=== Begin Enclosure ===

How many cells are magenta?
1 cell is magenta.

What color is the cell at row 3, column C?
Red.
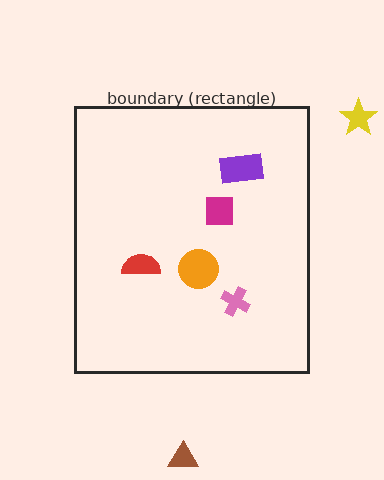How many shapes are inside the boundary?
5 inside, 2 outside.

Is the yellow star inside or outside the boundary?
Outside.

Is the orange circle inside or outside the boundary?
Inside.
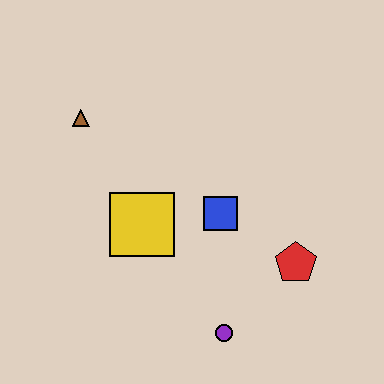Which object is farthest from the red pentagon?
The brown triangle is farthest from the red pentagon.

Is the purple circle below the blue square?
Yes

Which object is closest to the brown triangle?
The yellow square is closest to the brown triangle.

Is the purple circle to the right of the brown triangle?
Yes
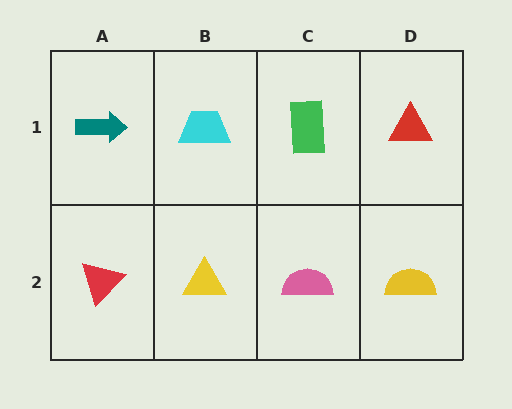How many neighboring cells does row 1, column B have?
3.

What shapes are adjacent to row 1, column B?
A yellow triangle (row 2, column B), a teal arrow (row 1, column A), a green rectangle (row 1, column C).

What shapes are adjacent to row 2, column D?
A red triangle (row 1, column D), a pink semicircle (row 2, column C).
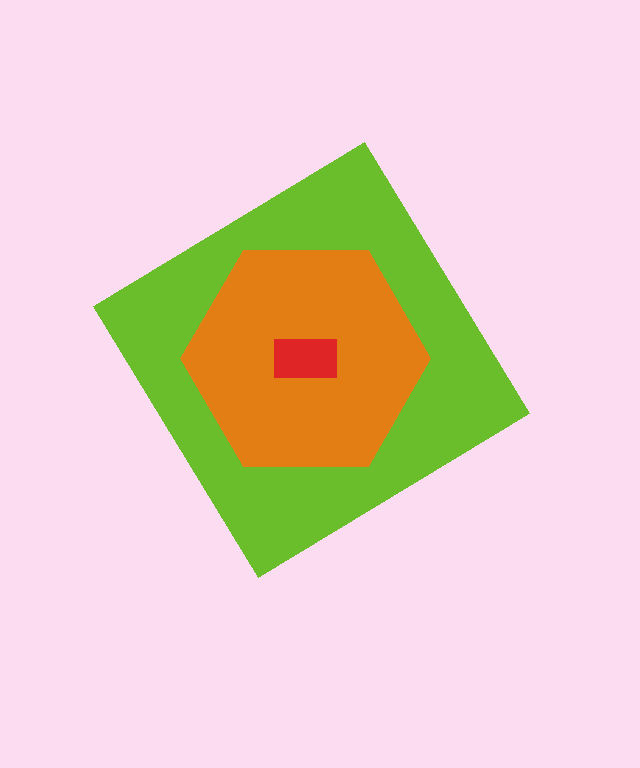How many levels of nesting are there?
3.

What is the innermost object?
The red rectangle.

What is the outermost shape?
The lime diamond.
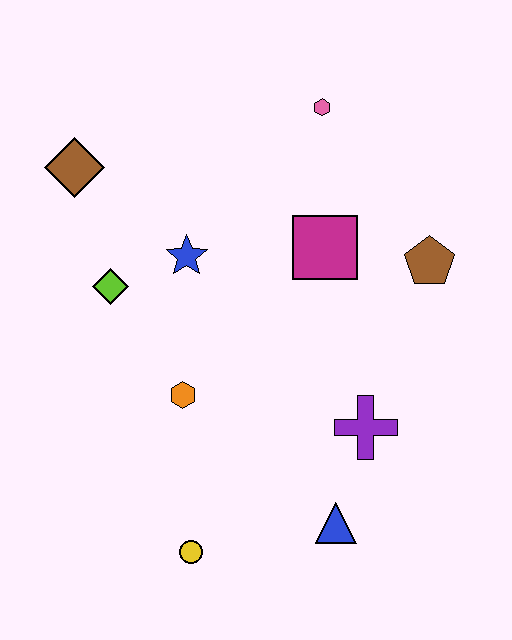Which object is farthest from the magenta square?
The yellow circle is farthest from the magenta square.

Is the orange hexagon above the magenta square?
No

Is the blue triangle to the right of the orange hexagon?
Yes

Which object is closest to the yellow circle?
The blue triangle is closest to the yellow circle.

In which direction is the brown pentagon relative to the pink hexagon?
The brown pentagon is below the pink hexagon.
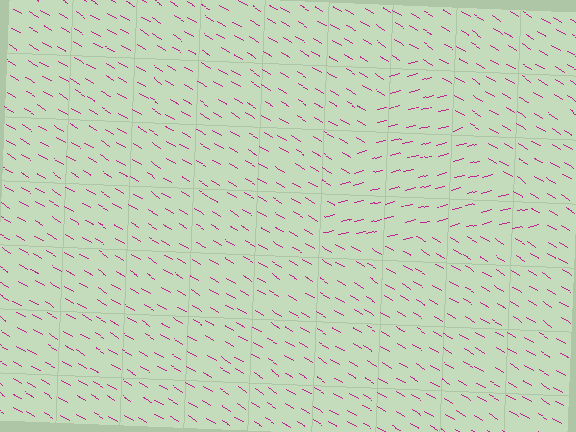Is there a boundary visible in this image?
Yes, there is a texture boundary formed by a change in line orientation.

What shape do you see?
I see a triangle.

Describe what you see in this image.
The image is filled with small magenta line segments. A triangle region in the image has lines oriented differently from the surrounding lines, creating a visible texture boundary.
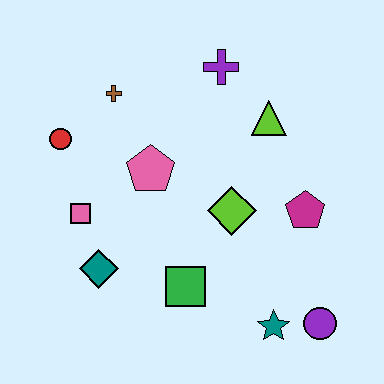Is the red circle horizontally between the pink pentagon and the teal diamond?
No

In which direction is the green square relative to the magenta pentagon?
The green square is to the left of the magenta pentagon.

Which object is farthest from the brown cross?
The purple circle is farthest from the brown cross.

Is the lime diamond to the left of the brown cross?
No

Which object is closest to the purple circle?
The teal star is closest to the purple circle.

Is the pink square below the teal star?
No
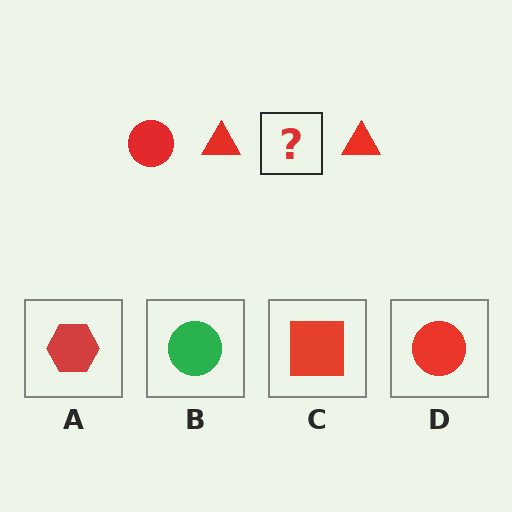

=== End Enclosure ===

### TASK PROMPT
Set the whole listing down again unchanged, apart from the pictures, which are omitted.

### RESPONSE TO THE EXERCISE
How many cells are magenta?
1 cell is magenta.

What color is the cell at row 3, column C?
Red.
How many shapes are inside the boundary?
5 inside, 2 outside.

Is the yellow star inside or outside the boundary?
Outside.

Is the orange circle inside or outside the boundary?
Inside.
Which object is farthest from the red pentagon?
The brown triangle is farthest from the red pentagon.

Is the purple circle below the blue square?
Yes

Which object is closest to the brown triangle?
The yellow square is closest to the brown triangle.

Is the purple circle to the right of the brown triangle?
Yes
How many neighboring cells does row 1, column B have?
3.

What shapes are adjacent to row 1, column B?
A yellow triangle (row 2, column B), a teal arrow (row 1, column A), a green rectangle (row 1, column C).

What shapes are adjacent to row 2, column D?
A red triangle (row 1, column D), a pink semicircle (row 2, column C).
How many levels of nesting are there?
3.

What is the innermost object?
The red rectangle.

What is the outermost shape?
The lime diamond.
Which object is farthest from the magenta square?
The yellow circle is farthest from the magenta square.

Is the orange hexagon above the magenta square?
No

Is the blue triangle to the right of the orange hexagon?
Yes

Which object is closest to the yellow circle?
The blue triangle is closest to the yellow circle.

In which direction is the brown pentagon relative to the pink hexagon?
The brown pentagon is below the pink hexagon.
Is there a boundary visible in this image?
Yes, there is a texture boundary formed by a change in line orientation.

What shape do you see?
I see a triangle.

Describe what you see in this image.
The image is filled with small magenta line segments. A triangle region in the image has lines oriented differently from the surrounding lines, creating a visible texture boundary.
Is the red circle horizontally between the pink pentagon and the teal diamond?
No

In which direction is the green square relative to the magenta pentagon?
The green square is to the left of the magenta pentagon.

Which object is farthest from the brown cross?
The purple circle is farthest from the brown cross.

Is the lime diamond to the left of the brown cross?
No

Which object is closest to the purple circle?
The teal star is closest to the purple circle.

Is the pink square below the teal star?
No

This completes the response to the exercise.